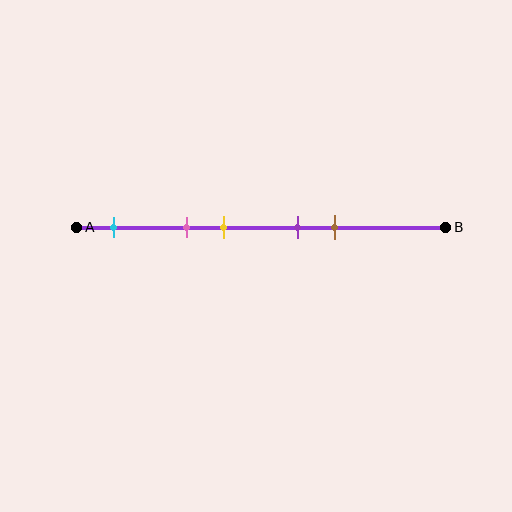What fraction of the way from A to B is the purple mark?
The purple mark is approximately 60% (0.6) of the way from A to B.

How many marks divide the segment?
There are 5 marks dividing the segment.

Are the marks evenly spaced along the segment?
No, the marks are not evenly spaced.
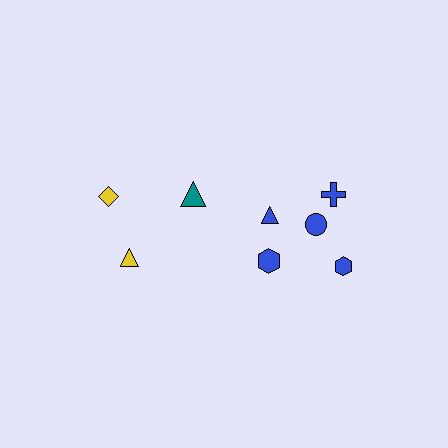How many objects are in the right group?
There are 5 objects.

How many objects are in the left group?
There are 3 objects.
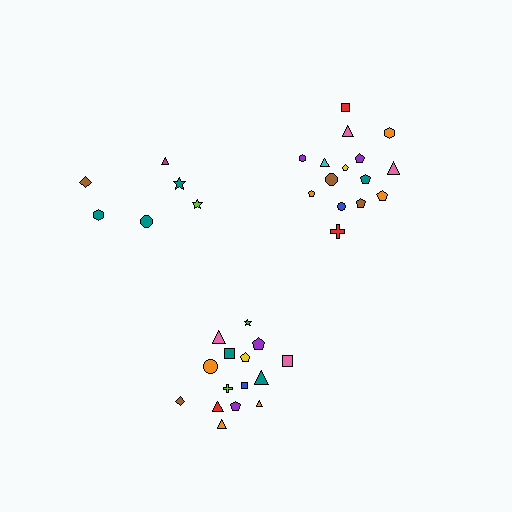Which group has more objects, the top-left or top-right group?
The top-right group.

****************

Retype everything in the material word for word, minus pictures.

What fraction of the way from A to B is the purple mark?
The purple mark is approximately 60% (0.6) of the way from A to B.

How many marks divide the segment?
There are 5 marks dividing the segment.

Are the marks evenly spaced along the segment?
No, the marks are not evenly spaced.
How many objects are in the right group?
There are 5 objects.

How many objects are in the left group?
There are 3 objects.
Which group has more objects, the top-left or top-right group?
The top-right group.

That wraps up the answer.